***** PROVIDED DATA *****

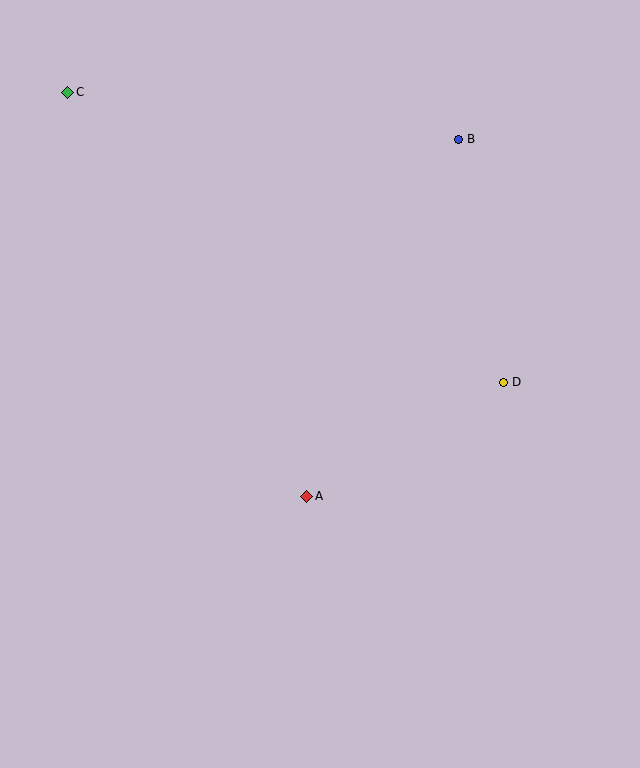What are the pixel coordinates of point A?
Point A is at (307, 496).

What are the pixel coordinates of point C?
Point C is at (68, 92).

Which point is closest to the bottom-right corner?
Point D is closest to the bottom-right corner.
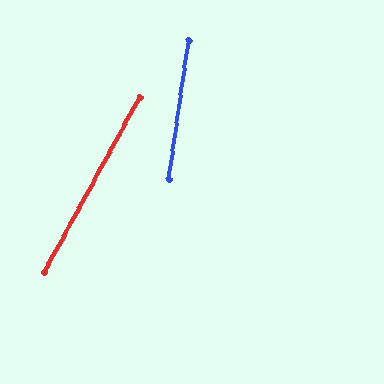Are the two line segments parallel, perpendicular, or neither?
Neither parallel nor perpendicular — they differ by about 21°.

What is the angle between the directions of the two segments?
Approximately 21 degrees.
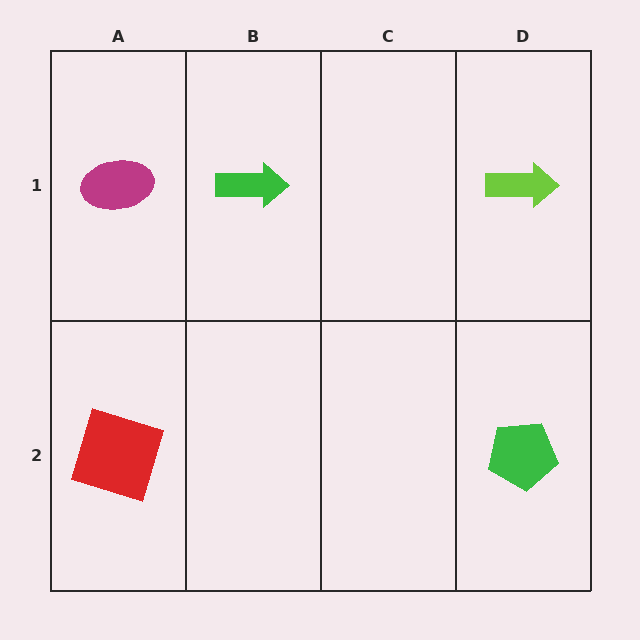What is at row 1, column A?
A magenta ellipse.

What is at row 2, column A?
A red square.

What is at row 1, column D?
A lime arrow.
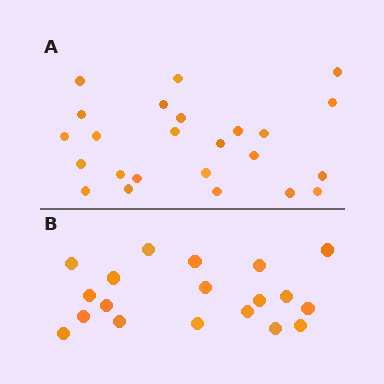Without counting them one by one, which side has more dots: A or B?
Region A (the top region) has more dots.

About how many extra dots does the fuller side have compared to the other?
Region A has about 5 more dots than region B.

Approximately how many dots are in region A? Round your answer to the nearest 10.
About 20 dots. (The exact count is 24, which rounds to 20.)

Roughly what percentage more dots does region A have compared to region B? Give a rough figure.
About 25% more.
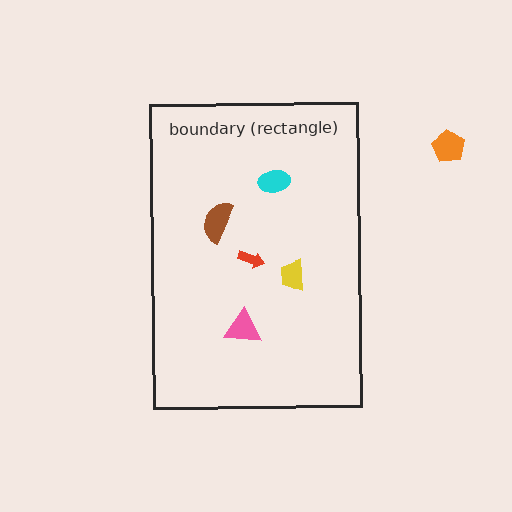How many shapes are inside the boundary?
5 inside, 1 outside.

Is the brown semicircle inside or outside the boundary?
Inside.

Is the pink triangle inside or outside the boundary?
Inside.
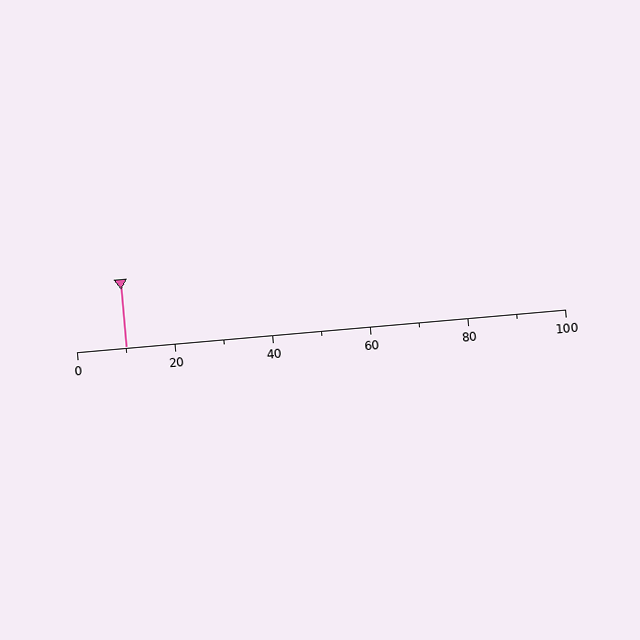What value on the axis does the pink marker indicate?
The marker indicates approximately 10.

*****

THE TASK: Please reproduce nothing but the lines from the one containing "Roughly what percentage" through the closing line of the listing, retyped word for word, pictures excluded.

REPLY:
Roughly what percentage more dots does region A have compared to region B? Give a rough figure.
About 25% more.
How many shapes are inside the boundary?
5 inside, 1 outside.

Is the brown semicircle inside or outside the boundary?
Inside.

Is the pink triangle inside or outside the boundary?
Inside.
What value on the axis does the pink marker indicate?
The marker indicates approximately 10.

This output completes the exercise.